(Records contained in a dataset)
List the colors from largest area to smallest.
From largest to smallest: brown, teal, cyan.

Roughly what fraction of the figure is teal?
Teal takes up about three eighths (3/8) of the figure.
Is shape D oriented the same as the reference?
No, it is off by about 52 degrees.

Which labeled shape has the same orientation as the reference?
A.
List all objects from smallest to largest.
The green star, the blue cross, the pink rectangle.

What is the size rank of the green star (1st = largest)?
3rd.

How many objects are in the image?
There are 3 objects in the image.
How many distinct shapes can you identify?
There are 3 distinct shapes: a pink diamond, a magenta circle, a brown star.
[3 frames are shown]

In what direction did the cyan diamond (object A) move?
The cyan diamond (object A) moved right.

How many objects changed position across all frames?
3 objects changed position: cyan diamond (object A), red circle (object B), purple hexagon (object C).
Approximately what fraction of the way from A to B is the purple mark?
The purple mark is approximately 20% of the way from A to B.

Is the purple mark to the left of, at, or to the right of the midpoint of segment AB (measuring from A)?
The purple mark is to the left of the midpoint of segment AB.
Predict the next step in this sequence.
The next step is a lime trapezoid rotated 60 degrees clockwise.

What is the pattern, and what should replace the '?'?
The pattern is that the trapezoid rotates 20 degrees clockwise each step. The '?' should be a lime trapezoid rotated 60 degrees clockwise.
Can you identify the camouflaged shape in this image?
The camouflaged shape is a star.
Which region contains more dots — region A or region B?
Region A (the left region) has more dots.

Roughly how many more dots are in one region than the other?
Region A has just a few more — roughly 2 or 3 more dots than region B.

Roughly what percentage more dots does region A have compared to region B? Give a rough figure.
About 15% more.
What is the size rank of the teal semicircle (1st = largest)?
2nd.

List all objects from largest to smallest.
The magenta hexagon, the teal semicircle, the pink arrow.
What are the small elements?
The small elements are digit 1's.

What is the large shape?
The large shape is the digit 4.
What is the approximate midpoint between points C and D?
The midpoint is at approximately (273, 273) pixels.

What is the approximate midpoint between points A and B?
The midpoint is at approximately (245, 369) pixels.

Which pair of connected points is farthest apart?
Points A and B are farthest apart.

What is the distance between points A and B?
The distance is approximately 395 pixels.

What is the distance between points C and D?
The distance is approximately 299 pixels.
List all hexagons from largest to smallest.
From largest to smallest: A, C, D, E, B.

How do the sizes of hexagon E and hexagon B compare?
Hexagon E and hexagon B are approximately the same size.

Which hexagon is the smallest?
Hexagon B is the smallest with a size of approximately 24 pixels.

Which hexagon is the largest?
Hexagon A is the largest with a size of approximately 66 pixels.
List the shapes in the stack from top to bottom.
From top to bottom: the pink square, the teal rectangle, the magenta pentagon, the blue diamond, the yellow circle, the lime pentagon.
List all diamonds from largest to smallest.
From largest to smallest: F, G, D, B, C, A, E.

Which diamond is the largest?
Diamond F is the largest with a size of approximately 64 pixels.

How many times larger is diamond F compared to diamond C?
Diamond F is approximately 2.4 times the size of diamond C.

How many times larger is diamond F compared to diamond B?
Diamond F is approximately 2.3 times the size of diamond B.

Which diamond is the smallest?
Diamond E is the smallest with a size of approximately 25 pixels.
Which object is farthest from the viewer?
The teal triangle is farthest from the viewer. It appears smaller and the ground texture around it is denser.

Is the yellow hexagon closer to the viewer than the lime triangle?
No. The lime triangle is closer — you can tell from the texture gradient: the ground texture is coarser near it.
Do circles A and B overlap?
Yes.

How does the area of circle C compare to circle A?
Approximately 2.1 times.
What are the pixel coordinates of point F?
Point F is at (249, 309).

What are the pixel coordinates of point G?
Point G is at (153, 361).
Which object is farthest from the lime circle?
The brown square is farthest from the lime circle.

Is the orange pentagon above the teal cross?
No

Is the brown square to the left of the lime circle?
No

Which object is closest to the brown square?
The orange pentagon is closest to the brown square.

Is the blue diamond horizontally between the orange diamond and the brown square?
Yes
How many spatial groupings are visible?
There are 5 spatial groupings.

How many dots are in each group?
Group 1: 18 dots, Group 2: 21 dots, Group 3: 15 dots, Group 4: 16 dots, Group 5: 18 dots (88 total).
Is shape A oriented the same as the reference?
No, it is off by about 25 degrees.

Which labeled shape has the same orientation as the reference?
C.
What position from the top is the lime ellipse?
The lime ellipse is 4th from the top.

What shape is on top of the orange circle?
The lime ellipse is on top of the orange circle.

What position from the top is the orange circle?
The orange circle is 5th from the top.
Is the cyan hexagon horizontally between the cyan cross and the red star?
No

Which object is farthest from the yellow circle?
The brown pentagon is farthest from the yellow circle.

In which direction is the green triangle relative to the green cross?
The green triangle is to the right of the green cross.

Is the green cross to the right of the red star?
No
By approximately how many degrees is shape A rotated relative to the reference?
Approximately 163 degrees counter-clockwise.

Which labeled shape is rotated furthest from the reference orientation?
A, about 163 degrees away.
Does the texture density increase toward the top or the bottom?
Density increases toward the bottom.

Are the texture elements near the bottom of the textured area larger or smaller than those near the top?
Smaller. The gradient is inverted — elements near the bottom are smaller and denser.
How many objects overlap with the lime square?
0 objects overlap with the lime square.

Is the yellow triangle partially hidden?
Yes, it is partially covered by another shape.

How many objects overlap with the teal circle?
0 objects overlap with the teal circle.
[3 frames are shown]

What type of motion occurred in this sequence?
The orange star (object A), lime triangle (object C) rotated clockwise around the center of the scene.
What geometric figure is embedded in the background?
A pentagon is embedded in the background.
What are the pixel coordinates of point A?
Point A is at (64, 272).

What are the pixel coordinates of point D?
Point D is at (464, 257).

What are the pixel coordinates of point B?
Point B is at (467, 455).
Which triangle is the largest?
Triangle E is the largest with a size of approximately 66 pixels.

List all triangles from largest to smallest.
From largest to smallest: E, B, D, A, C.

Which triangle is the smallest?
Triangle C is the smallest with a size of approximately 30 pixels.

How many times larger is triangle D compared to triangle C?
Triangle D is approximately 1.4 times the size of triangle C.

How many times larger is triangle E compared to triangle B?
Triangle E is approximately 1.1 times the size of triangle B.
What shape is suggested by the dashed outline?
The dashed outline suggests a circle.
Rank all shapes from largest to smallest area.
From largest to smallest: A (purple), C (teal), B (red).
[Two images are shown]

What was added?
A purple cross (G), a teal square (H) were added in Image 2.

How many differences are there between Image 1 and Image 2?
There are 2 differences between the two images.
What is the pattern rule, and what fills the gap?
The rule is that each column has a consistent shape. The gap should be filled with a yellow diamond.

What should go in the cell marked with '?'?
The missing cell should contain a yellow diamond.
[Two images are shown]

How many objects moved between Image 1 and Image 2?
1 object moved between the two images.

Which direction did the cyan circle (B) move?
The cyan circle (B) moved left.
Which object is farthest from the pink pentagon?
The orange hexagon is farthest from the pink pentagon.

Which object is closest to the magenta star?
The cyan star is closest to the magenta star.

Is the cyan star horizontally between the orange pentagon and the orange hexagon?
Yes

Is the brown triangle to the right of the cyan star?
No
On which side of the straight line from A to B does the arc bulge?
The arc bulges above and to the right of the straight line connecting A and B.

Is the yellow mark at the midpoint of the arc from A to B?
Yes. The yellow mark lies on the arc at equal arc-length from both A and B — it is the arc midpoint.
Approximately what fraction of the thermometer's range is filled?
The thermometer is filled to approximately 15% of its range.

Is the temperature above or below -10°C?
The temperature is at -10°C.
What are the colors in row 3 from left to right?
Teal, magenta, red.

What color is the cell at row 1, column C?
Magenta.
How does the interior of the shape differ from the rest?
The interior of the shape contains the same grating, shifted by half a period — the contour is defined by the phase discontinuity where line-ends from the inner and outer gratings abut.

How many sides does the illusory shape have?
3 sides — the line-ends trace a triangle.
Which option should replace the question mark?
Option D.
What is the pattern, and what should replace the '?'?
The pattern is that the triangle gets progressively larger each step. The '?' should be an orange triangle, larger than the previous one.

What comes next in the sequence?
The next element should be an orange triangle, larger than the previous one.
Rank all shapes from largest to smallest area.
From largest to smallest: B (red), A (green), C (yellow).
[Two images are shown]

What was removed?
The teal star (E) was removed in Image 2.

Work required ->
Transcribe the records above exactly, but only from the line that contains "Which object is closest to the magenta star?" through their final line, inclusive.

The solution ->
Which object is closest to the magenta star?
The cyan star is closest to the magenta star.

Is the cyan star horizontally between the orange pentagon and the orange hexagon?
Yes

Is the brown triangle to the right of the cyan star?
No
On which side of the straight line from A to B does the arc bulge?
The arc bulges above and to the right of the straight line connecting A and B.

Is the yellow mark at the midpoint of the arc from A to B?
Yes. The yellow mark lies on the arc at equal arc-length from both A and B — it is the arc midpoint.
Approximately what fraction of the thermometer's range is filled?
The thermometer is filled to approximately 15% of its range.

Is the temperature above or below -10°C?
The temperature is at -10°C.
What are the colors in row 3 from left to right?
Teal, magenta, red.

What color is the cell at row 1, column C?
Magenta.
How does the interior of the shape differ from the rest?
The interior of the shape contains the same grating, shifted by half a period — the contour is defined by the phase discontinuity where line-ends from the inner and outer gratings abut.

How many sides does the illusory shape have?
3 sides — the line-ends trace a triangle.
Which option should replace the question mark?
Option D.
What is the pattern, and what should replace the '?'?
The pattern is that the triangle gets progressively larger each step. The '?' should be an orange triangle, larger than the previous one.

What comes next in the sequence?
The next element should be an orange triangle, larger than the previous one.
Rank all shapes from largest to smallest area.
From largest to smallest: B (red), A (green), C (yellow).
[Two images are shown]

What was removed?
The teal star (E) was removed in Image 2.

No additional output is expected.